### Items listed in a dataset

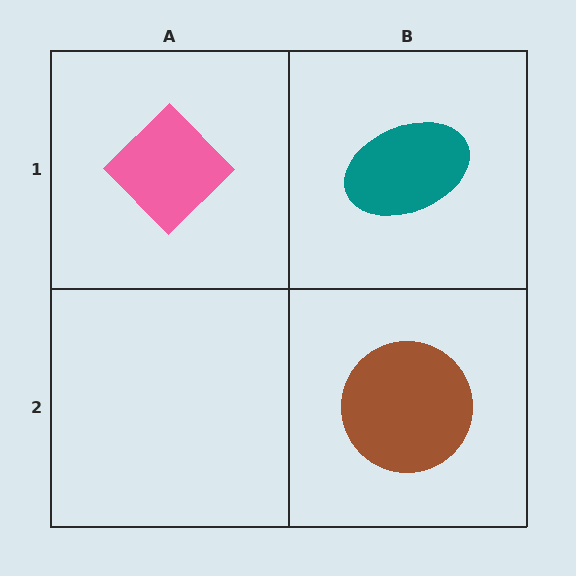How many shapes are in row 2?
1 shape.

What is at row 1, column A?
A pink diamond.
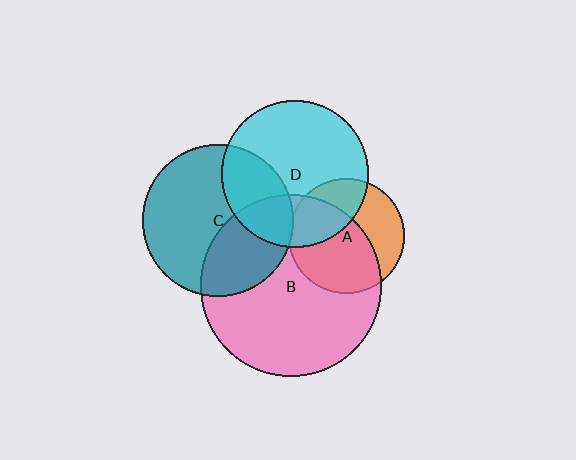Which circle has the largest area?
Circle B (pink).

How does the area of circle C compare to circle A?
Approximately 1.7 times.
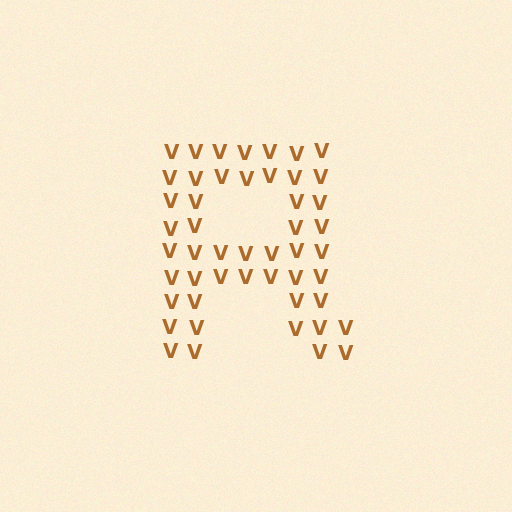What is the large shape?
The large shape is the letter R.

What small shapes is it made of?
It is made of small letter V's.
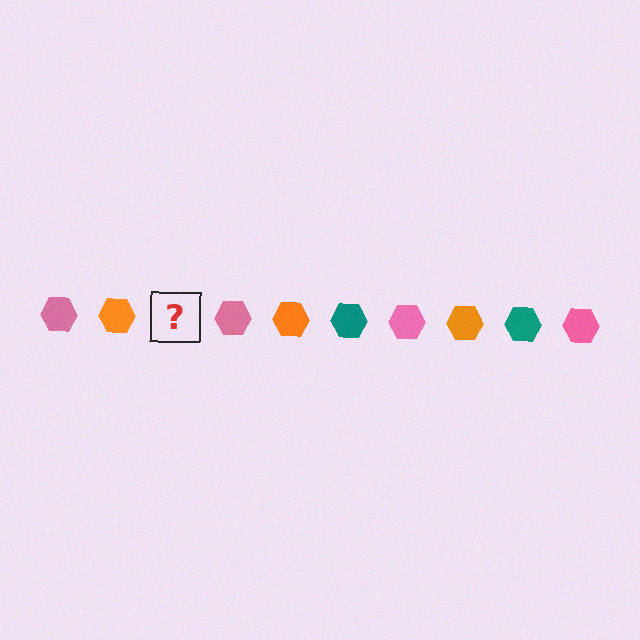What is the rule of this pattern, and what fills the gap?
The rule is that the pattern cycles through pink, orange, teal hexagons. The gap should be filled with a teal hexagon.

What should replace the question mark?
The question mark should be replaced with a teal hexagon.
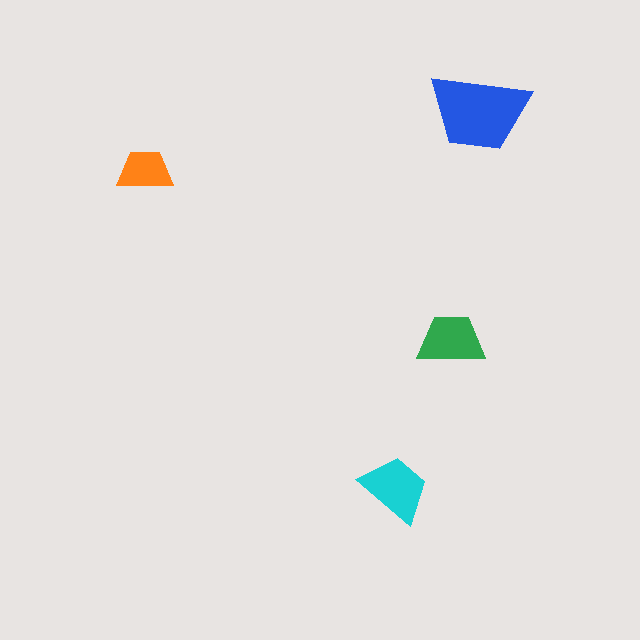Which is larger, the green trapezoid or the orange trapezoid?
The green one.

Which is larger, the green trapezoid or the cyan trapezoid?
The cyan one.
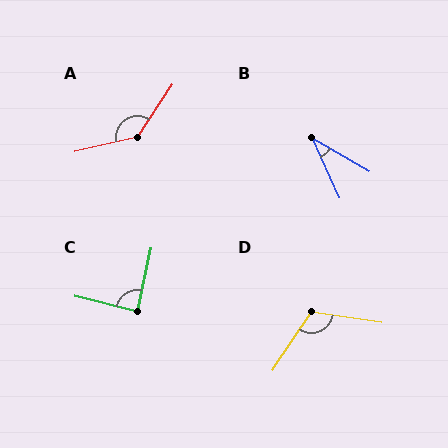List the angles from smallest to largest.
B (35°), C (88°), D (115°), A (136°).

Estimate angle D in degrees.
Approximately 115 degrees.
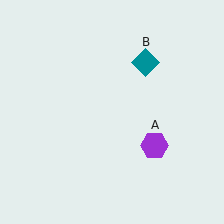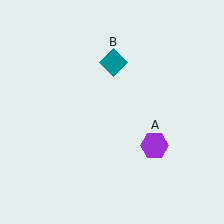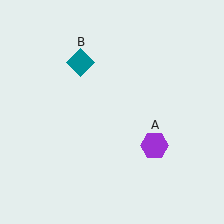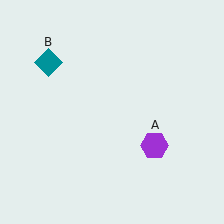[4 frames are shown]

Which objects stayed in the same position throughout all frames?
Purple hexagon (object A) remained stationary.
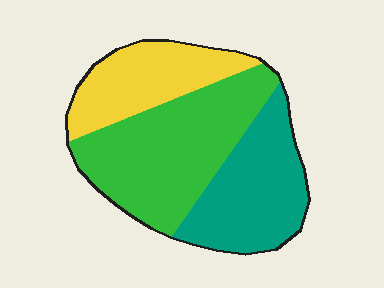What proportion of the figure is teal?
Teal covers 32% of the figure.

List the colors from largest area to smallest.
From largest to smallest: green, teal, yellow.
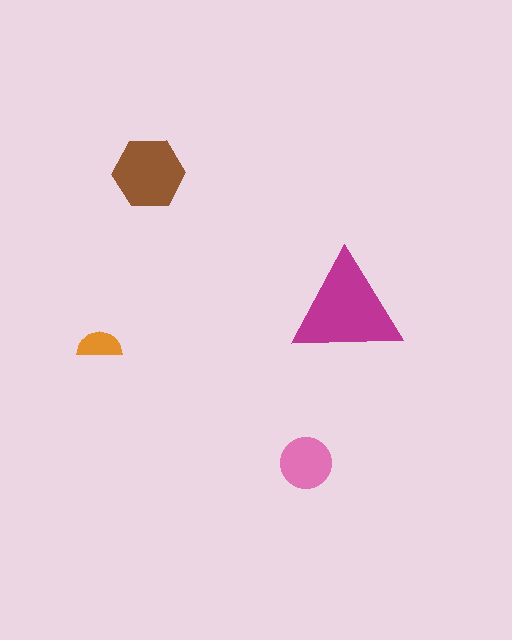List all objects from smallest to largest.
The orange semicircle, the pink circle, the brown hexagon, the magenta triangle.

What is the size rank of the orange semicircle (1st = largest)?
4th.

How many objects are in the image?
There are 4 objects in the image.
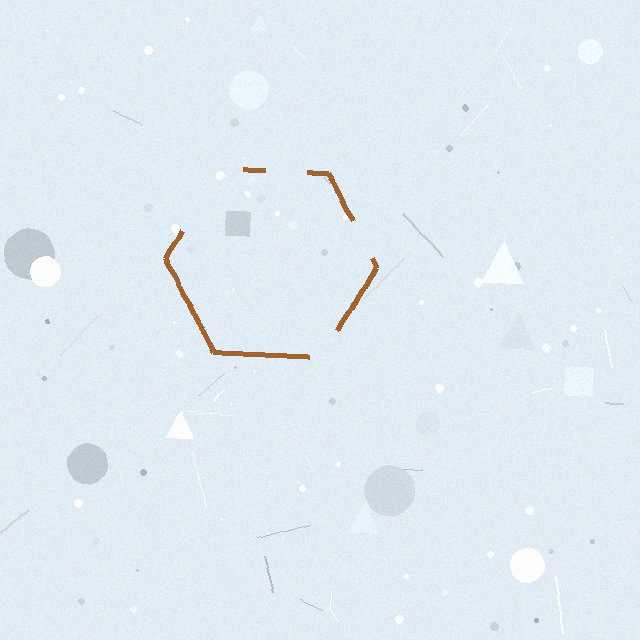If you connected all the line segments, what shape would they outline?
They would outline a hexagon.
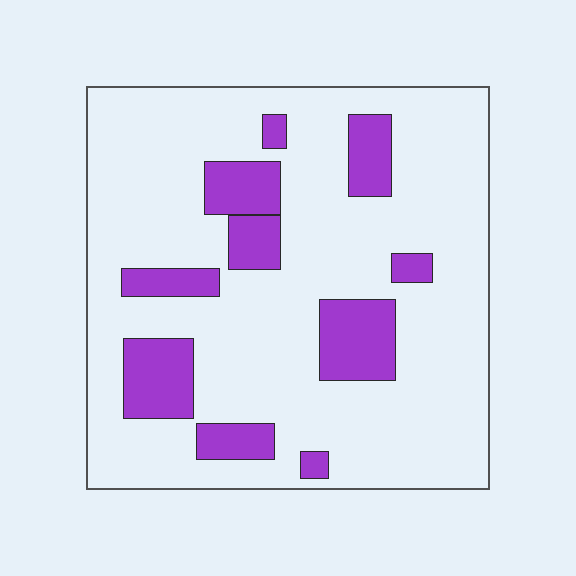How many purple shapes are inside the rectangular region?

### Direction
Give again exactly the lines from the one holding "What is the large shape?" to the final line of the records, both ends included; any pictures stay out.

### Solution for this problem
What is the large shape?
The large shape is the letter R.

What small shapes is it made of?
It is made of small letter V's.
What is the rule of this pattern, and what fills the gap?
The rule is that the pattern cycles through pink, orange, teal hexagons. The gap should be filled with a teal hexagon.

What should replace the question mark?
The question mark should be replaced with a teal hexagon.
Which is larger, the green trapezoid or the orange trapezoid?
The green one.

Which is larger, the green trapezoid or the cyan trapezoid?
The cyan one.
List the angles from smallest to largest.
B (35°), C (88°), D (115°), A (136°).

Estimate angle D in degrees.
Approximately 115 degrees.
[4 frames are shown]

Which objects stayed in the same position throughout all frames?
Purple hexagon (object A) remained stationary.
What proportion of the figure is teal?
Teal covers 32% of the figure.

List the colors from largest area to smallest.
From largest to smallest: green, teal, yellow.
List all objects from smallest to largest.
The orange semicircle, the pink circle, the brown hexagon, the magenta triangle.

What is the size rank of the orange semicircle (1st = largest)?
4th.

How many objects are in the image?
There are 4 objects in the image.
If you connected all the line segments, what shape would they outline?
They would outline a hexagon.
How many purple shapes are inside the rectangular region?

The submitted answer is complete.